■ What the task asks:
Retype exactly the lines from the one containing "Is the pink pentagon below the yellow star?" through the last line of the records below, including both, and leave out any pictures.

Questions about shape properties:
####

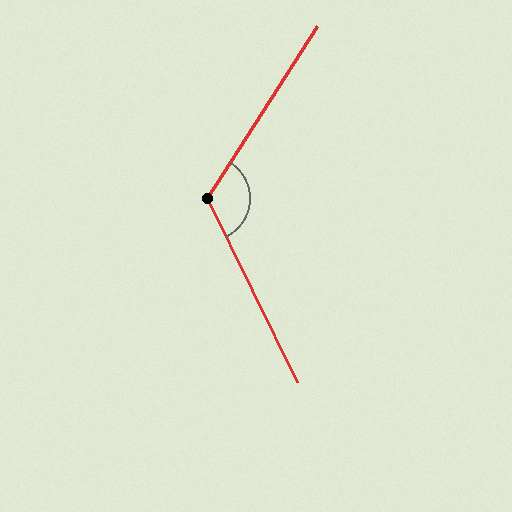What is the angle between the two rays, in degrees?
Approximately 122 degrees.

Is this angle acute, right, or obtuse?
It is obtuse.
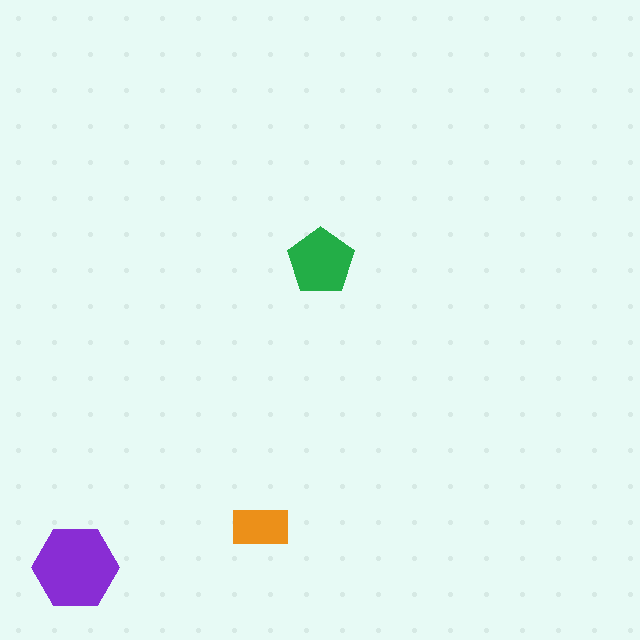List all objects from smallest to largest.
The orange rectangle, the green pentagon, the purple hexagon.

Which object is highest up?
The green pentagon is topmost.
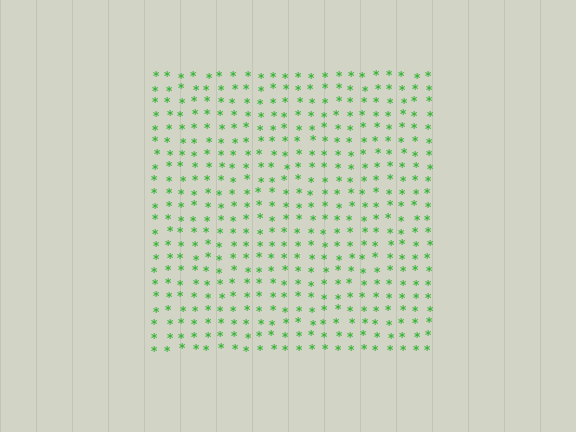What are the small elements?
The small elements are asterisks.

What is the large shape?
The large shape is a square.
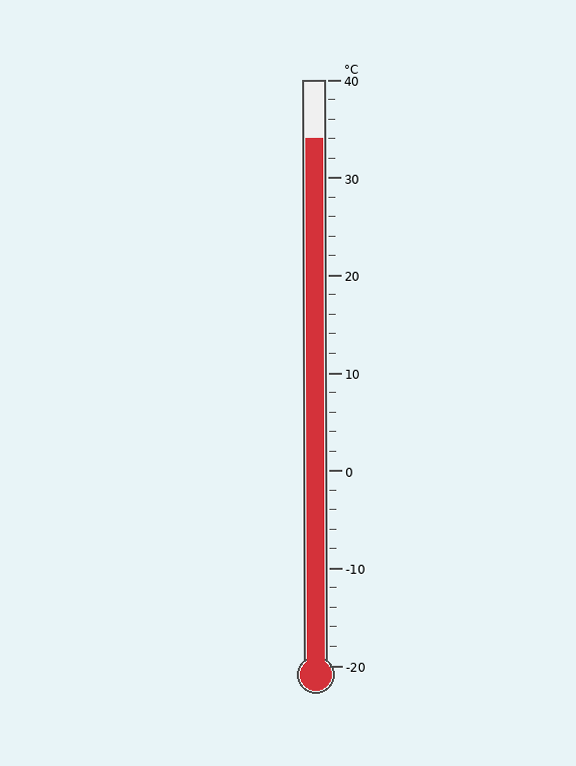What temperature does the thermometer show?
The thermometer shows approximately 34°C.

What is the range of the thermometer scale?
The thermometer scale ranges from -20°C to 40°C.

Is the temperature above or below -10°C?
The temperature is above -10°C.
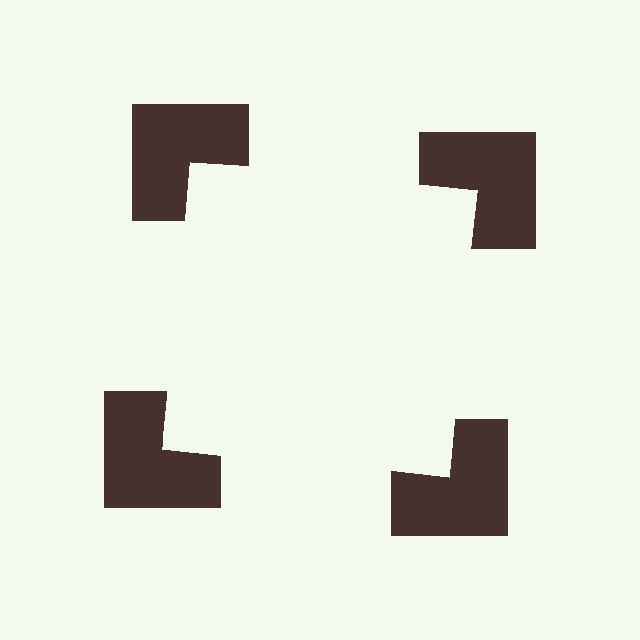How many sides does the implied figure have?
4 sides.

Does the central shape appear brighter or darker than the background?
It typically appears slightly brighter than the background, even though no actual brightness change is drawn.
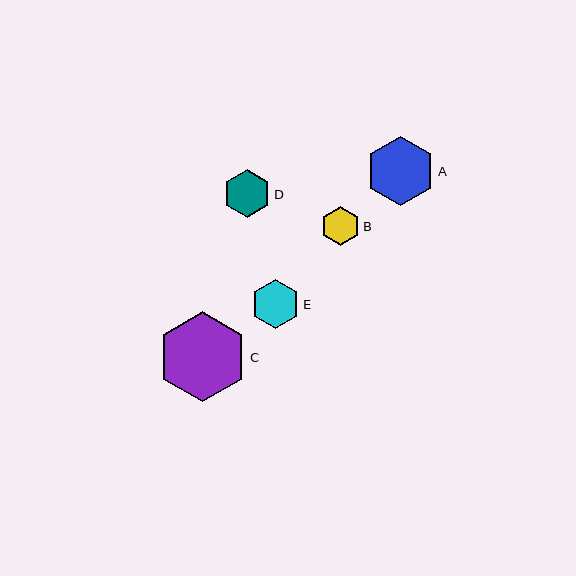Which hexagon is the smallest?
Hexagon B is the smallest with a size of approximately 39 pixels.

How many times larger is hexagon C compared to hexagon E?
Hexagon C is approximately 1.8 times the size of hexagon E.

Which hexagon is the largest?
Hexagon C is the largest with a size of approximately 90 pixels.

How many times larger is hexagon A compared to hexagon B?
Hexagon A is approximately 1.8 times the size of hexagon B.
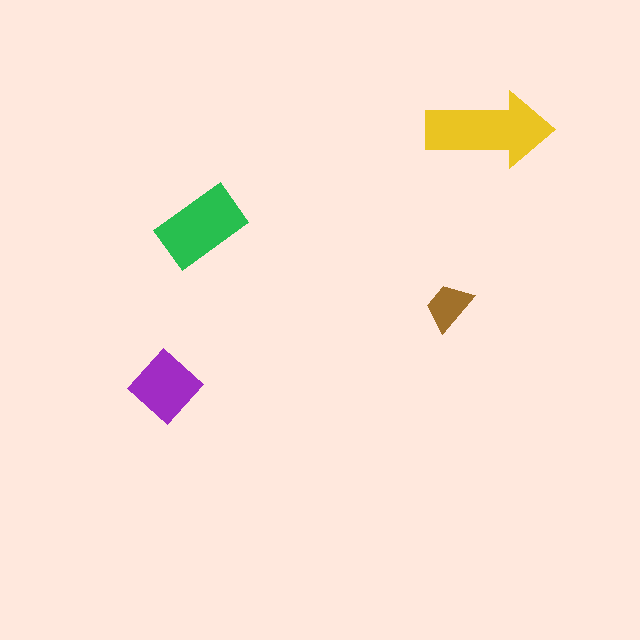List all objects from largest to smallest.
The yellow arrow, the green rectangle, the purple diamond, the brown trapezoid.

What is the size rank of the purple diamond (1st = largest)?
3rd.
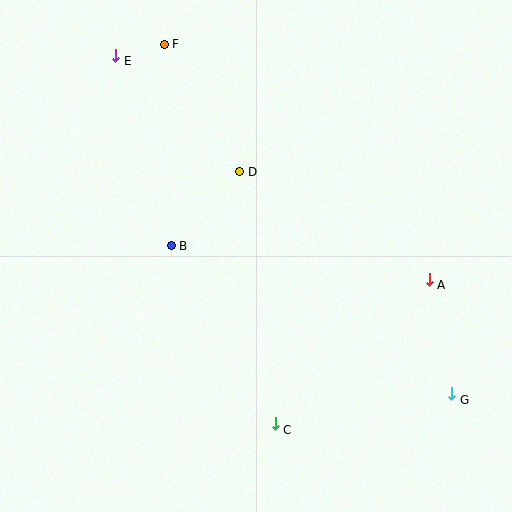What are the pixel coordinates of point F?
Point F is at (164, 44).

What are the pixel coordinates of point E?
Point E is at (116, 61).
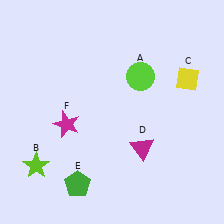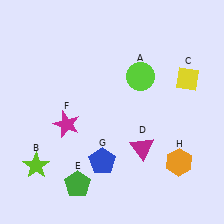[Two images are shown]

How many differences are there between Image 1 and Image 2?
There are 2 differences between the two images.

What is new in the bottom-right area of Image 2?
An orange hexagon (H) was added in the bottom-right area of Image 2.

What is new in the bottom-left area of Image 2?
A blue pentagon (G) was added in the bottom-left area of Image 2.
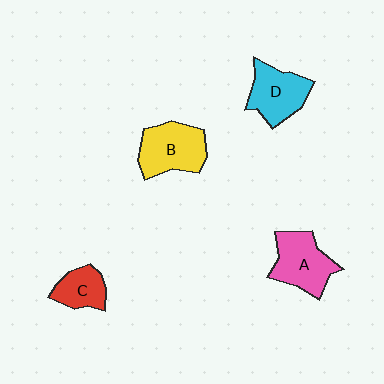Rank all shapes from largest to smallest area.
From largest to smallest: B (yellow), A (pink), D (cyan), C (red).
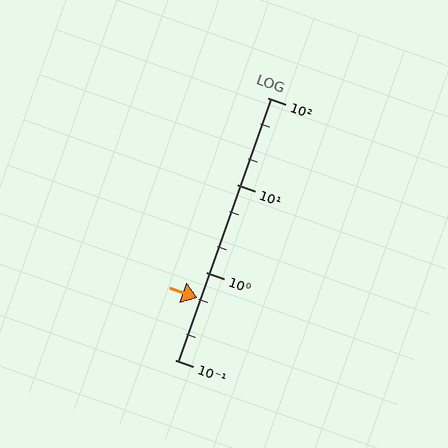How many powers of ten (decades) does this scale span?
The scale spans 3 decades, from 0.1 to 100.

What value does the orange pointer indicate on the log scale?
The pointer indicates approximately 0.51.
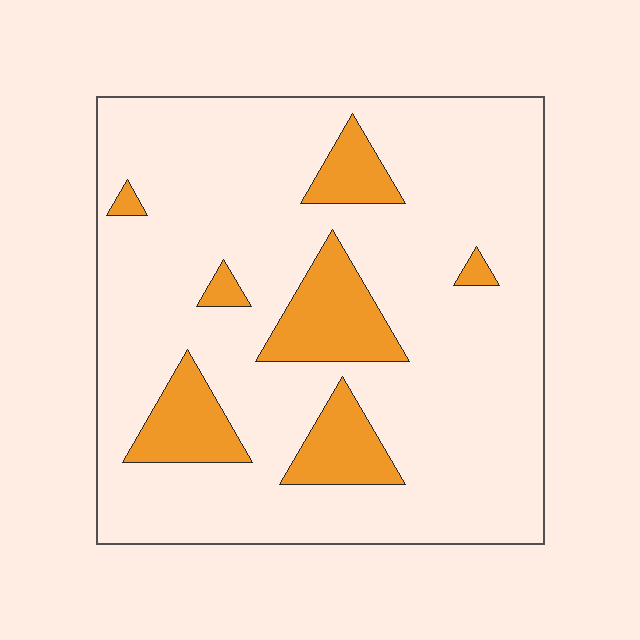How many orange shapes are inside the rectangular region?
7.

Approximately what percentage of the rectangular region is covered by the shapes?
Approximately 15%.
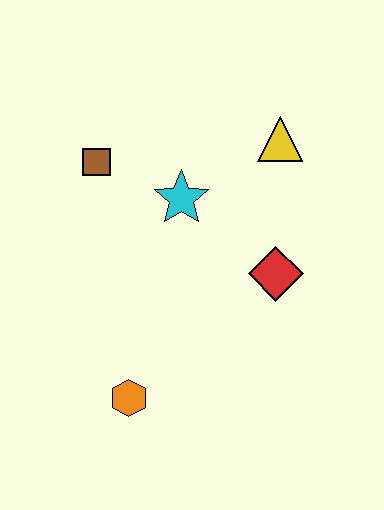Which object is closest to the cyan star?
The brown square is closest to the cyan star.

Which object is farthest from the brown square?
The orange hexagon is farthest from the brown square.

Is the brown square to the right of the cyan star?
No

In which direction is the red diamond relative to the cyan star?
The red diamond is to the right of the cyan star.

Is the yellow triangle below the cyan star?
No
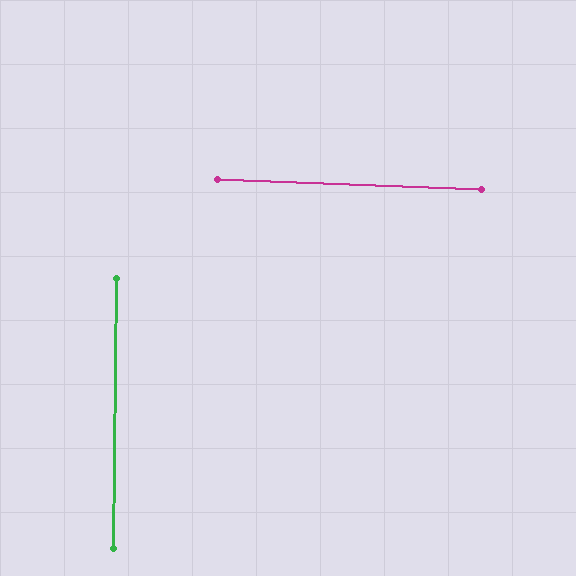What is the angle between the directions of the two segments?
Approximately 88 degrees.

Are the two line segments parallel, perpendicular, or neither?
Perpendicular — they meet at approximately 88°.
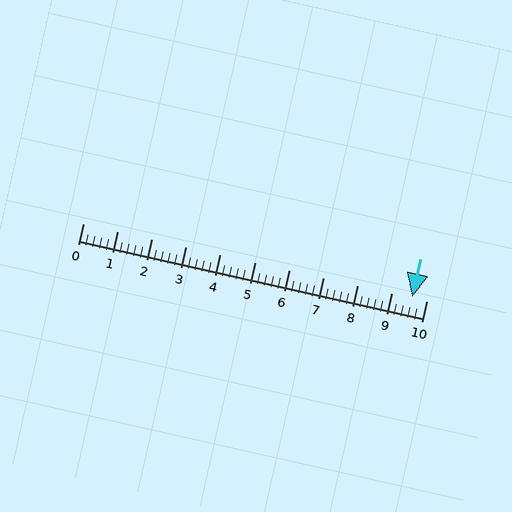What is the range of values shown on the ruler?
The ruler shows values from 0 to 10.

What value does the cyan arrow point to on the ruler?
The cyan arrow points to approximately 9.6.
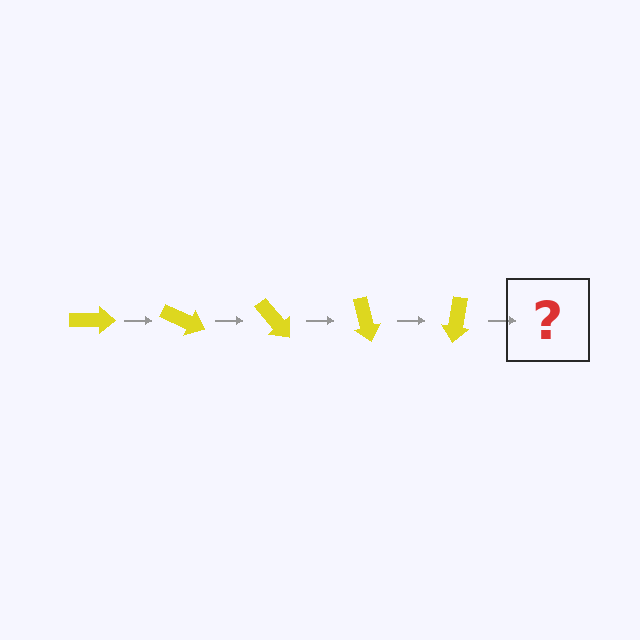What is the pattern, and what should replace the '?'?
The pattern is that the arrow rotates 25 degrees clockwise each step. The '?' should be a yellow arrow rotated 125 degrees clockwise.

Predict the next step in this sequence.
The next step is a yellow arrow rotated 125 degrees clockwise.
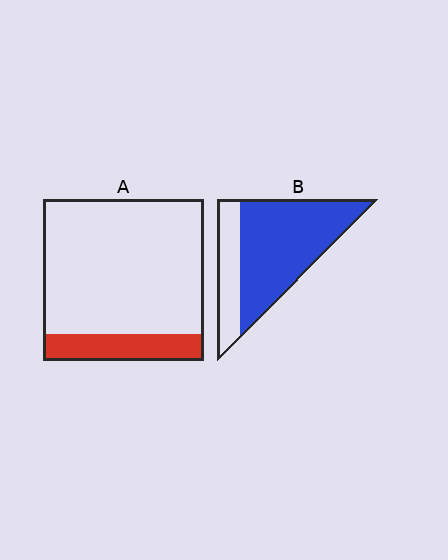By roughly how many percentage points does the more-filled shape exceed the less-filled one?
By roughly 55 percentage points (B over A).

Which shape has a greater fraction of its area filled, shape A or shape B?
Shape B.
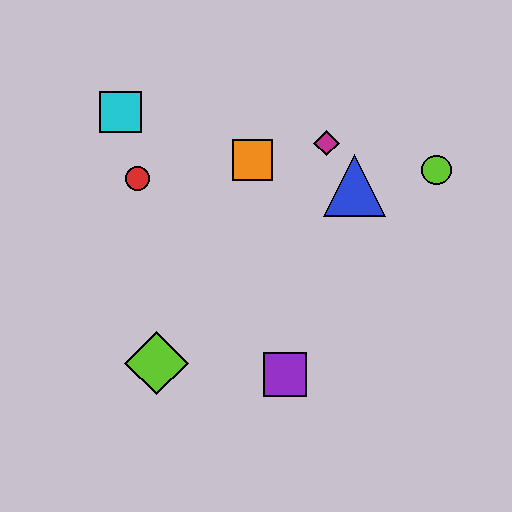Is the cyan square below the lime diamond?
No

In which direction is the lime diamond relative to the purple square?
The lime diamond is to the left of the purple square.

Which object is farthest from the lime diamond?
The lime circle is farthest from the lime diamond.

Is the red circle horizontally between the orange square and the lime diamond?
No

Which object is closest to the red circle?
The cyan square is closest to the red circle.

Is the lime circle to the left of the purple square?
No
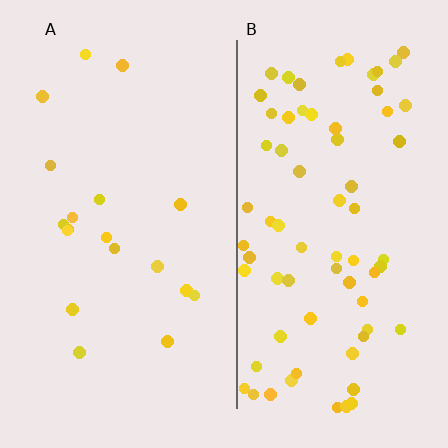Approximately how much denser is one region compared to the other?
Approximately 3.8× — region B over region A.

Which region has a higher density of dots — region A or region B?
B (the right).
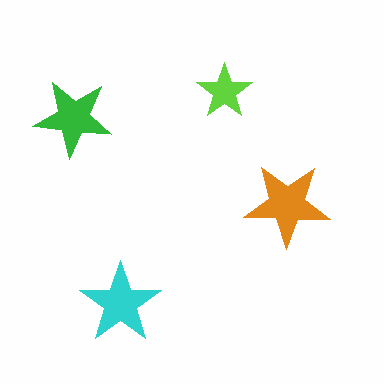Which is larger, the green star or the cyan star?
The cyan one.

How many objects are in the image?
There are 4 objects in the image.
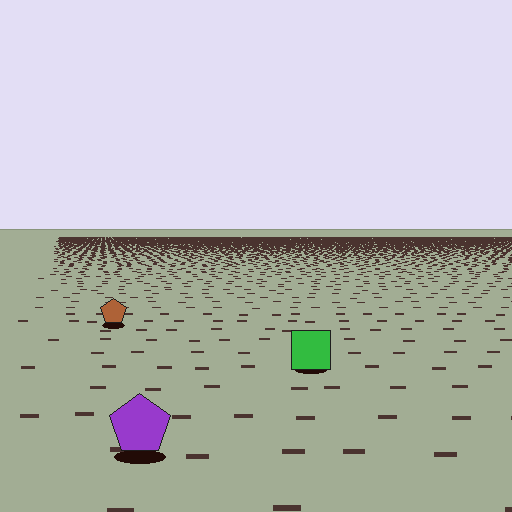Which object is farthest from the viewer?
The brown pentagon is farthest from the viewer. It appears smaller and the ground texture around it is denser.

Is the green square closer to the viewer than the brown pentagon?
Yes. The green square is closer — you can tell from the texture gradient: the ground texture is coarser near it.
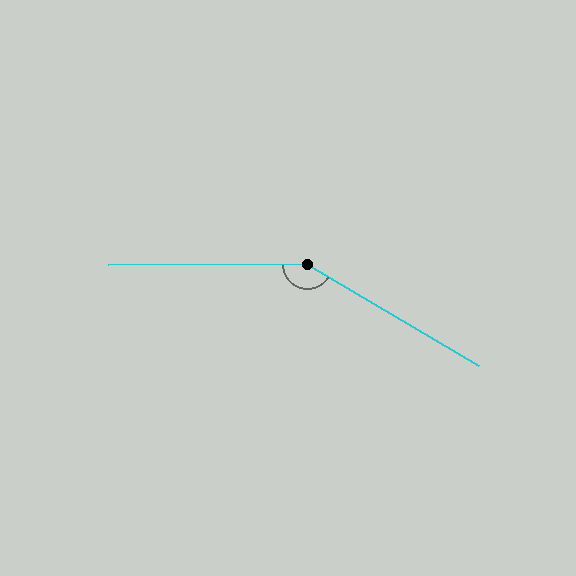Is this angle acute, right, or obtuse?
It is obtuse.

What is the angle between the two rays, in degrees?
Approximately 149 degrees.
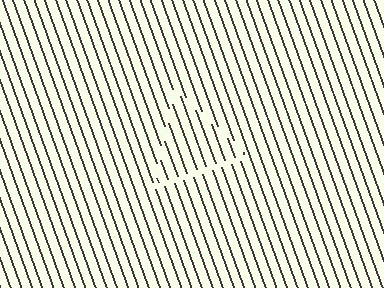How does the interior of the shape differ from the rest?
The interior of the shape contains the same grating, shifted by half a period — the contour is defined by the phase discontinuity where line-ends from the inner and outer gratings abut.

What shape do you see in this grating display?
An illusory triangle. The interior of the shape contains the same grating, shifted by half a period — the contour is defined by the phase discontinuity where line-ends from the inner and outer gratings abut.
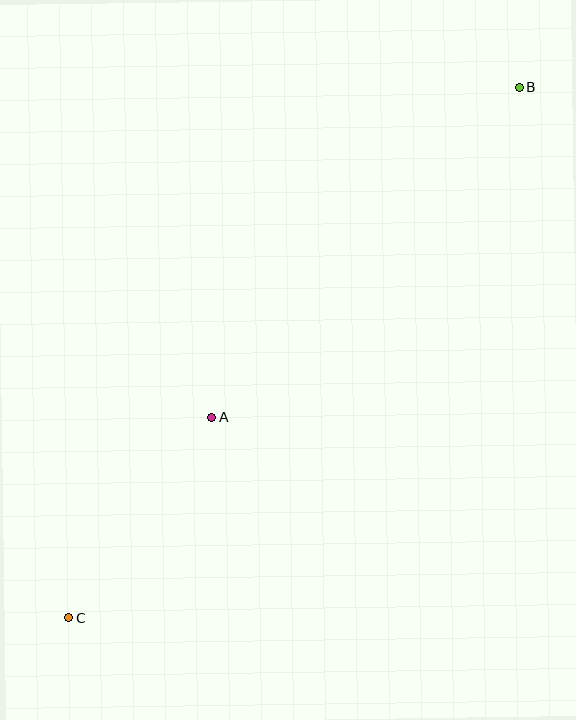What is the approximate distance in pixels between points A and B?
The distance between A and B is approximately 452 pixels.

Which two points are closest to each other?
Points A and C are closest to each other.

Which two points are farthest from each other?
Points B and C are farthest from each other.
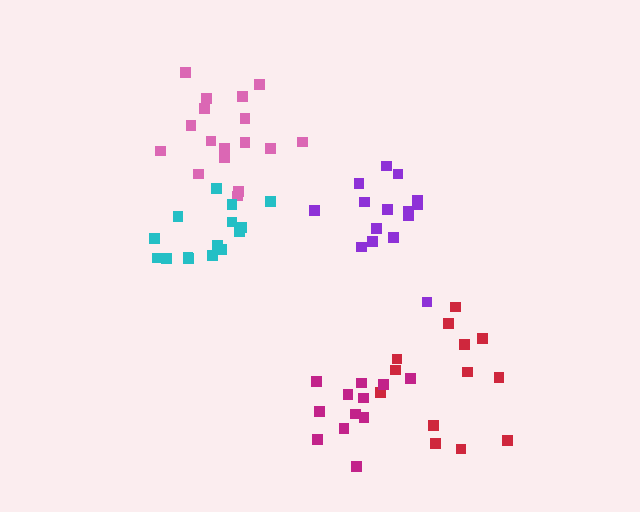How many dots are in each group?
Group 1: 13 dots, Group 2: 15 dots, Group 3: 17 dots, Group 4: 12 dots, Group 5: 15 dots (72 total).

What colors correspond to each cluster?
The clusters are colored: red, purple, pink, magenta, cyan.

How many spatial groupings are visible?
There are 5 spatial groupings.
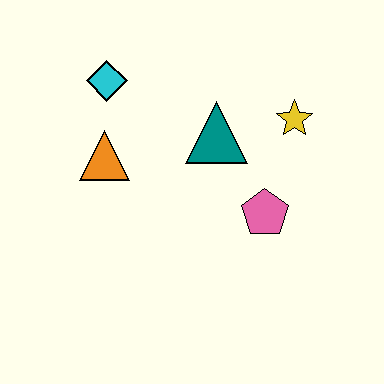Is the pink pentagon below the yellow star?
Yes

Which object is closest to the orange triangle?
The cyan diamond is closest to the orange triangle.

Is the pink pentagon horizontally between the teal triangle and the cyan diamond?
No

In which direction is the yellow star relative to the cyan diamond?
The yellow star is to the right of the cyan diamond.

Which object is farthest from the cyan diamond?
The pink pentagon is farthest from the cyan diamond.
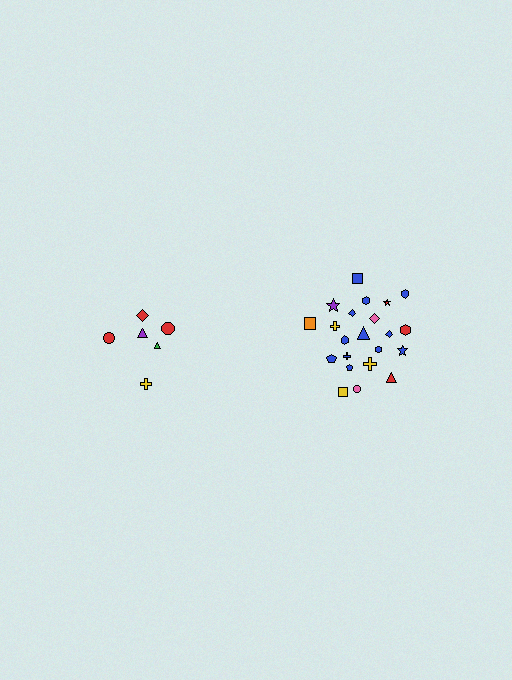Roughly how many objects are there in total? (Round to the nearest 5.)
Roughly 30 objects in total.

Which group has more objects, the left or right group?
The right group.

####

■ Written answer:
Is the pink pentagon below the yellow star?
Yes

Which object is closest to the orange triangle?
The cyan diamond is closest to the orange triangle.

Is the pink pentagon horizontally between the teal triangle and the cyan diamond?
No

In which direction is the yellow star relative to the cyan diamond?
The yellow star is to the right of the cyan diamond.

Which object is farthest from the cyan diamond?
The pink pentagon is farthest from the cyan diamond.
Roughly how many objects are there in total? (Round to the nearest 5.)
Roughly 30 objects in total.

Which group has more objects, the left or right group?
The right group.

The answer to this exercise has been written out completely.